**Work required:** Write the data out again, character for character, with no images.

○ ○ ○ ○

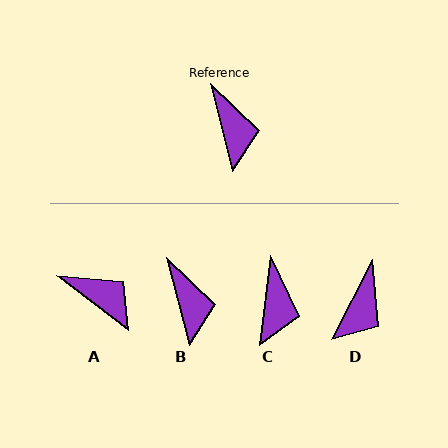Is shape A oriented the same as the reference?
No, it is off by about 38 degrees.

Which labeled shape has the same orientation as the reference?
B.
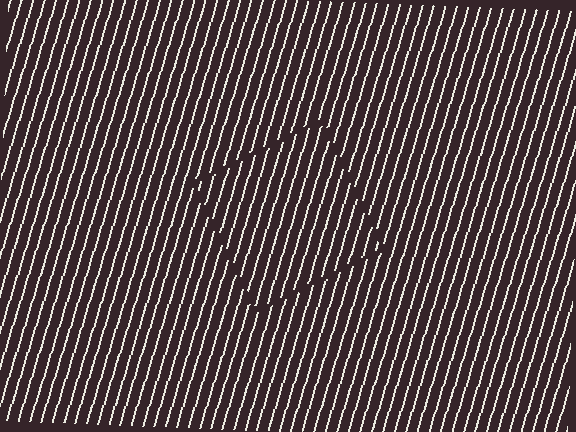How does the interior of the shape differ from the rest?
The interior of the shape contains the same grating, shifted by half a period — the contour is defined by the phase discontinuity where line-ends from the inner and outer gratings abut.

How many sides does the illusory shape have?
4 sides — the line-ends trace a square.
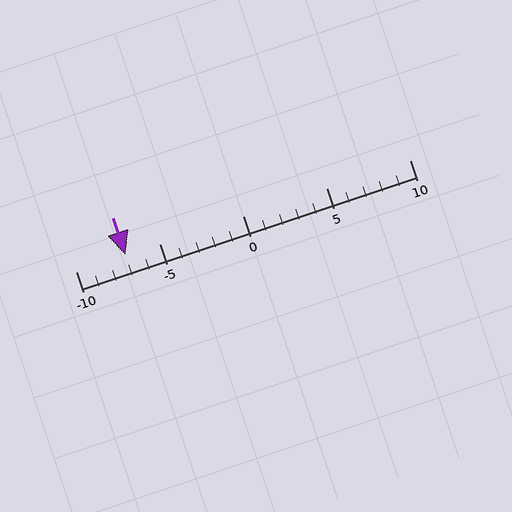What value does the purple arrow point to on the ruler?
The purple arrow points to approximately -7.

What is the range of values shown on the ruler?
The ruler shows values from -10 to 10.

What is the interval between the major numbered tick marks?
The major tick marks are spaced 5 units apart.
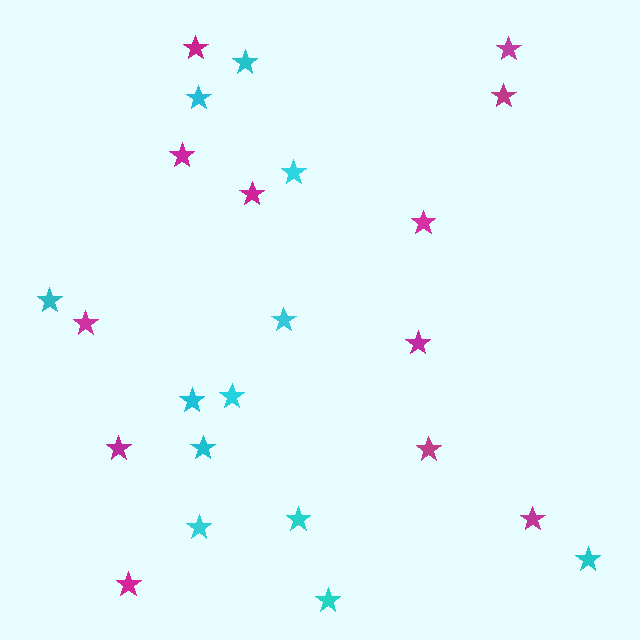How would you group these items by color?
There are 2 groups: one group of cyan stars (12) and one group of magenta stars (12).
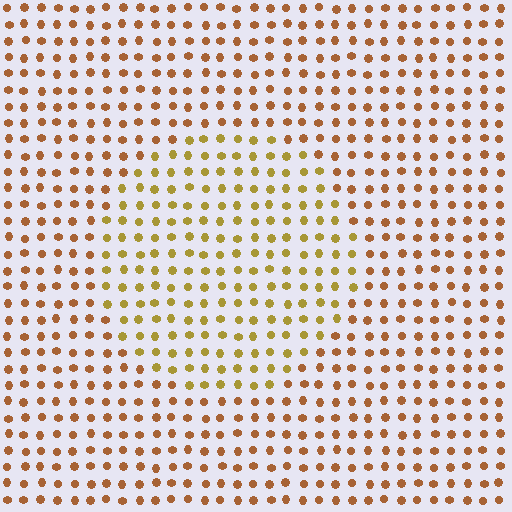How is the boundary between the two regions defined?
The boundary is defined purely by a slight shift in hue (about 28 degrees). Spacing, size, and orientation are identical on both sides.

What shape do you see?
I see a circle.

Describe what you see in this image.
The image is filled with small brown elements in a uniform arrangement. A circle-shaped region is visible where the elements are tinted to a slightly different hue, forming a subtle color boundary.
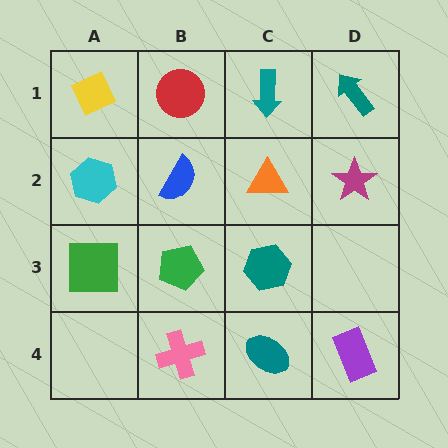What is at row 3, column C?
A teal hexagon.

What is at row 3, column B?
A green pentagon.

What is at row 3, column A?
A green square.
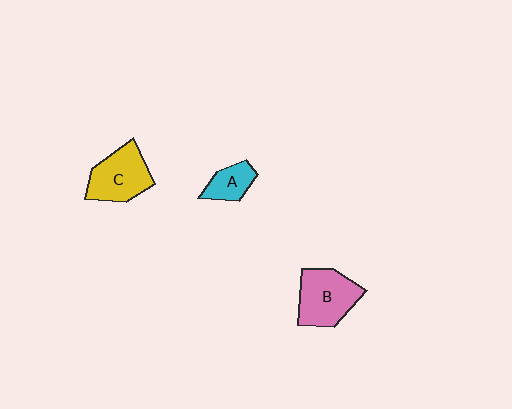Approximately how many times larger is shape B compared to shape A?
Approximately 2.0 times.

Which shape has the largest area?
Shape B (pink).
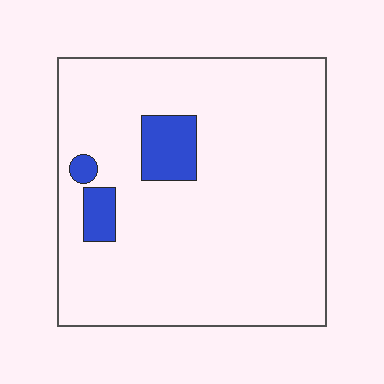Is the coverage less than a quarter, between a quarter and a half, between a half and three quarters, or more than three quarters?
Less than a quarter.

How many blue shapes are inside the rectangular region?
3.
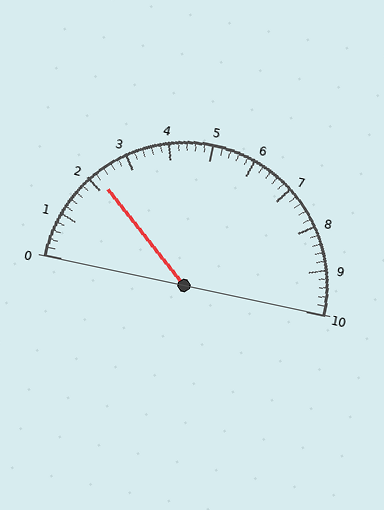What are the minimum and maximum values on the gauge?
The gauge ranges from 0 to 10.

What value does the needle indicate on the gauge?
The needle indicates approximately 2.2.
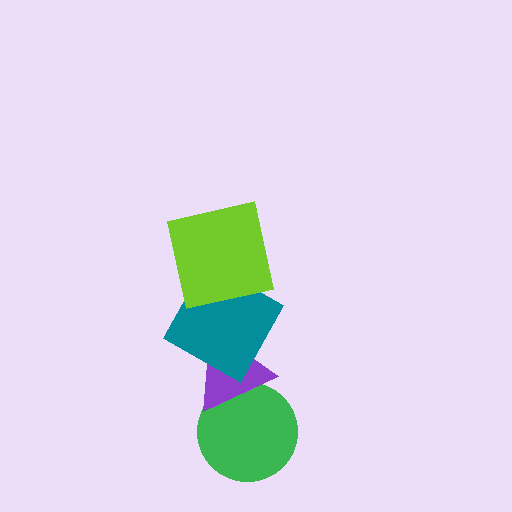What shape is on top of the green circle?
The purple triangle is on top of the green circle.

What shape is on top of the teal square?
The lime square is on top of the teal square.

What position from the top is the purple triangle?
The purple triangle is 3rd from the top.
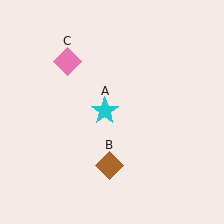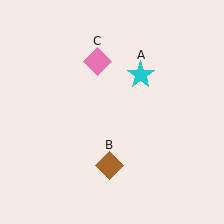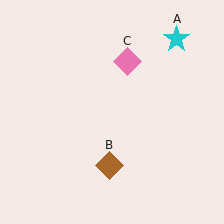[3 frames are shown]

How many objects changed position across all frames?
2 objects changed position: cyan star (object A), pink diamond (object C).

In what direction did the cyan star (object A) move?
The cyan star (object A) moved up and to the right.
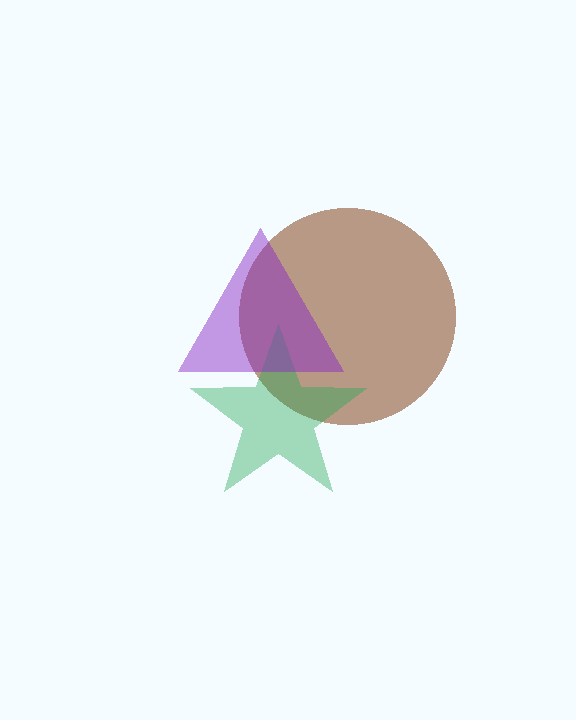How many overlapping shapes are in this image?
There are 3 overlapping shapes in the image.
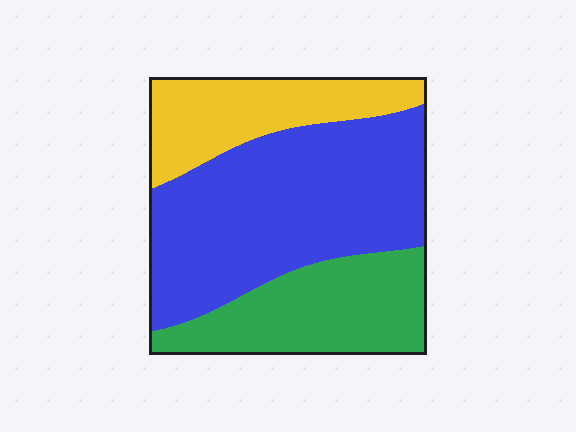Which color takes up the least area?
Yellow, at roughly 20%.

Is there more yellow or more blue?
Blue.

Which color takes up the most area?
Blue, at roughly 50%.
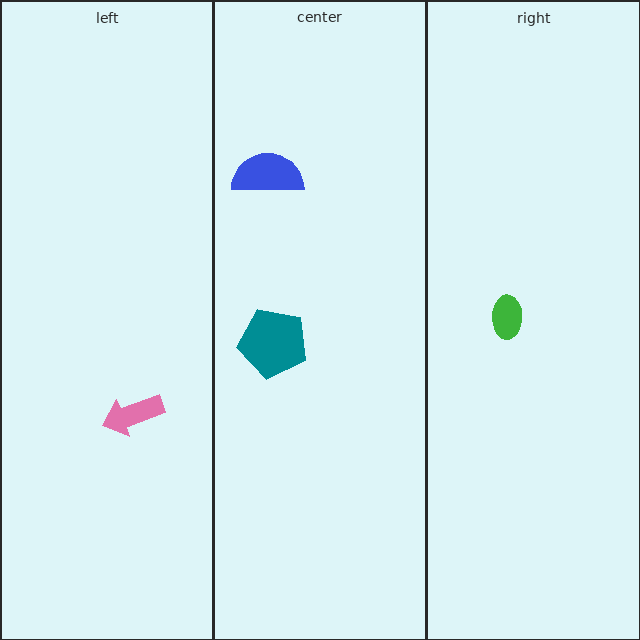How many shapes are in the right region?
1.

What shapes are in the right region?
The green ellipse.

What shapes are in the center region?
The teal pentagon, the blue semicircle.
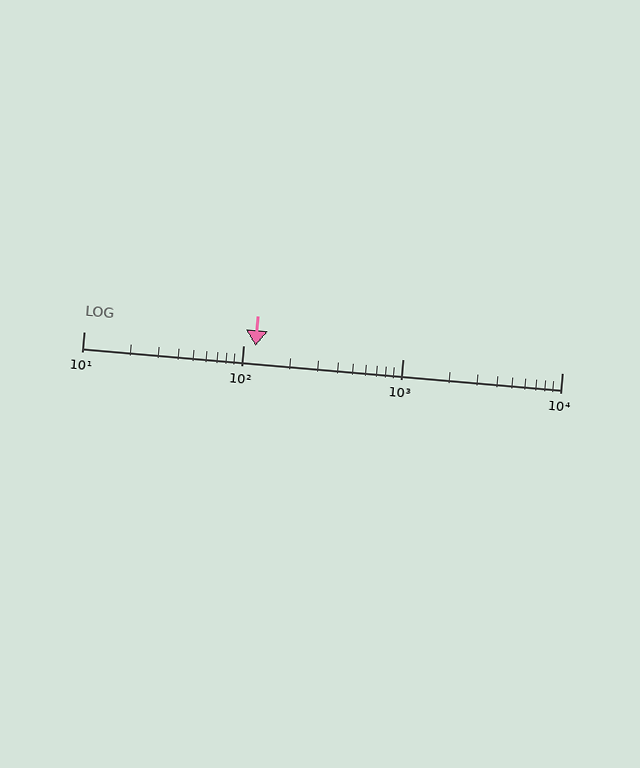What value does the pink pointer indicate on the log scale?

○ ○ ○ ○

**Answer for this exercise:**
Is shape A oriented the same as the reference?
No, it is off by about 38 degrees.

Which labeled shape has the same orientation as the reference?
B.
How does the interior of the shape differ from the rest?
The interior of the shape contains the same grating, shifted by half a period — the contour is defined by the phase discontinuity where line-ends from the inner and outer gratings abut.

How many sides does the illusory shape have?
4 sides — the line-ends trace a square.
What value does the purple arrow point to on the ruler?
The purple arrow points to approximately -7.

What is the range of values shown on the ruler?
The ruler shows values from -10 to 10.

What is the interval between the major numbered tick marks?
The major tick marks are spaced 5 units apart.
How would you group these items by color?
There are 2 groups: one group of cyan stars (12) and one group of magenta stars (12).
How is the boundary between the two regions defined?
The boundary is defined purely by a slight shift in hue (about 28 degrees). Spacing, size, and orientation are identical on both sides.

What shape do you see?
I see a circle.

Describe what you see in this image.
The image is filled with small brown elements in a uniform arrangement. A circle-shaped region is visible where the elements are tinted to a slightly different hue, forming a subtle color boundary.
What is at row 3, column C?
A teal hexagon.

What is at row 3, column B?
A green pentagon.

What is at row 3, column A?
A green square.
Approximately how many times larger is shape B compared to shape A?
Approximately 2.0 times.

Which shape has the largest area?
Shape B (pink).
Is the coverage less than a quarter, between a quarter and a half, between a half and three quarters, or more than three quarters?
Less than a quarter.

How many blue shapes are inside the rectangular region?
3.
What are the minimum and maximum values on the gauge?
The gauge ranges from 0 to 10.

What value does the needle indicate on the gauge?
The needle indicates approximately 2.2.
What shape is on top of the green circle?
The purple triangle is on top of the green circle.

What shape is on top of the teal square?
The lime square is on top of the teal square.

What position from the top is the purple triangle?
The purple triangle is 3rd from the top.
[3 frames are shown]

How many objects changed position across all frames?
2 objects changed position: cyan star (object A), pink diamond (object C).

In what direction did the cyan star (object A) move?
The cyan star (object A) moved up and to the right.
How many overlapping shapes are in this image?
There are 3 overlapping shapes in the image.
Which color takes up the least area?
Yellow, at roughly 20%.

Is there more yellow or more blue?
Blue.

Which color takes up the most area?
Blue, at roughly 50%.
How many shapes are in the right region?
1.

What shapes are in the right region?
The green ellipse.

What shapes are in the center region?
The teal pentagon, the blue semicircle.
What value does the pink pointer indicate on the log scale?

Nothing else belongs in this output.